Leave the pictures aside and write out exactly every line from the one containing "Which triangle is the smallest?" through the last line.

--- Data excerpts ---
* * * * * * *

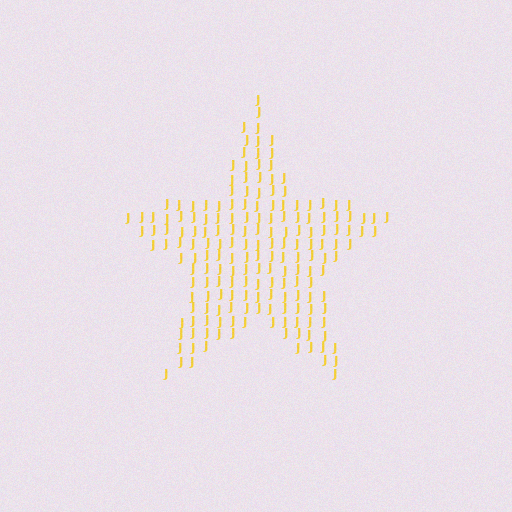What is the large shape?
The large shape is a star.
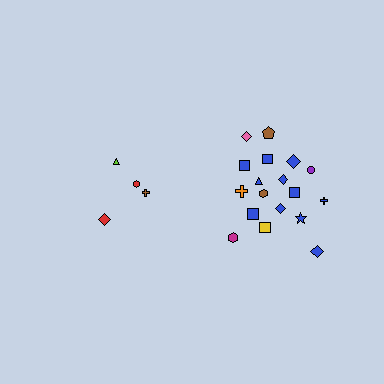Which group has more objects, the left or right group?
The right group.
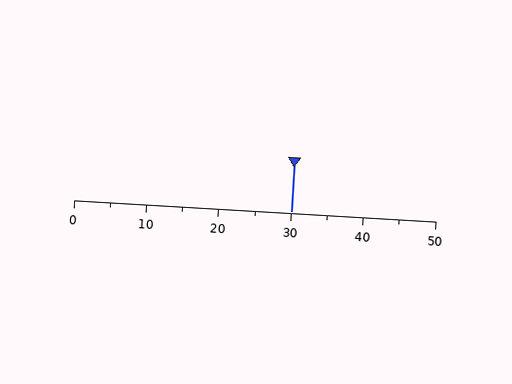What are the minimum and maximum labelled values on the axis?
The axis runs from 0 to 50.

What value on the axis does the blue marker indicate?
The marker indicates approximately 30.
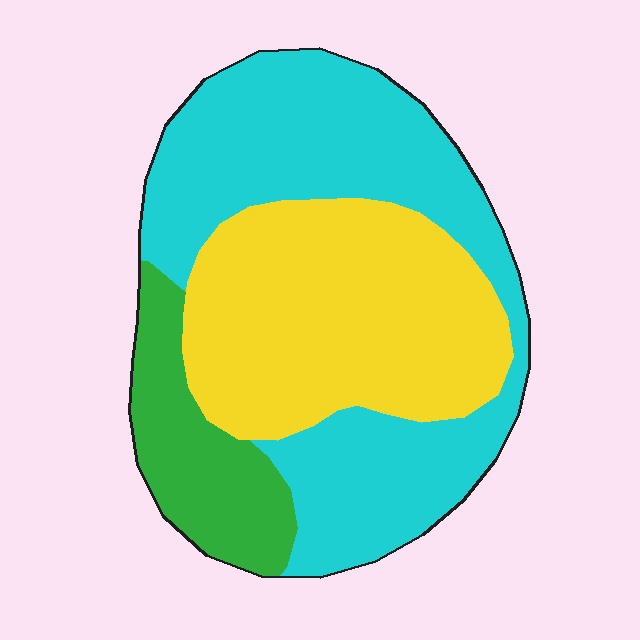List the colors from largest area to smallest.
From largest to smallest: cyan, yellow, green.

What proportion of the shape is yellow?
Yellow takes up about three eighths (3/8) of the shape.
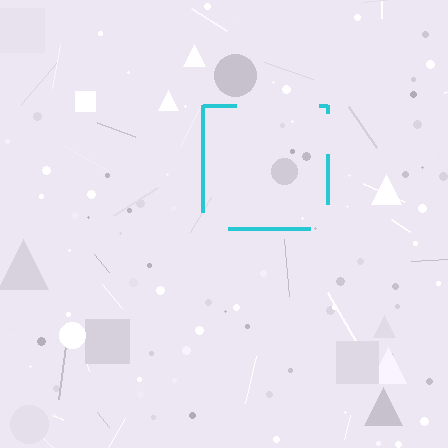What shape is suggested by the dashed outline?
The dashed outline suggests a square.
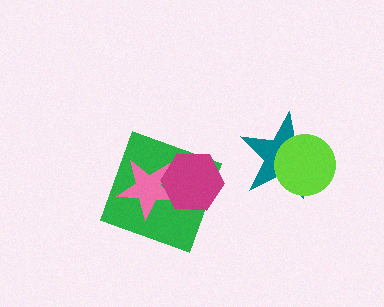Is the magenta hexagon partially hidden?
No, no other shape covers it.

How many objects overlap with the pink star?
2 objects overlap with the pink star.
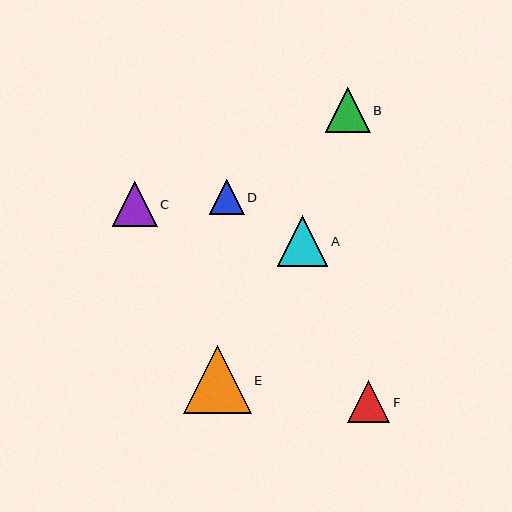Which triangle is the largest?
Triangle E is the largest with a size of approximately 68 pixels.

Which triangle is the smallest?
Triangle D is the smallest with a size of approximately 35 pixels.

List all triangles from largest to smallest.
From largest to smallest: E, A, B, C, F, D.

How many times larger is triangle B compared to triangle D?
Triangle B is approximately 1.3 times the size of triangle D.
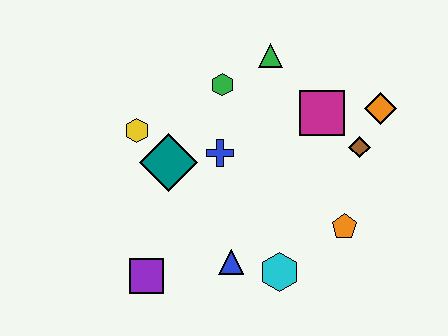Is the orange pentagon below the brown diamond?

* * * * * * *

--- Answer for this exercise ---
Which triangle is the smallest?
Triangle D is the smallest with a size of approximately 35 pixels.

List all triangles from largest to smallest.
From largest to smallest: E, A, B, C, F, D.

How many times larger is triangle B compared to triangle D?
Triangle B is approximately 1.3 times the size of triangle D.
Is the orange pentagon below the brown diamond?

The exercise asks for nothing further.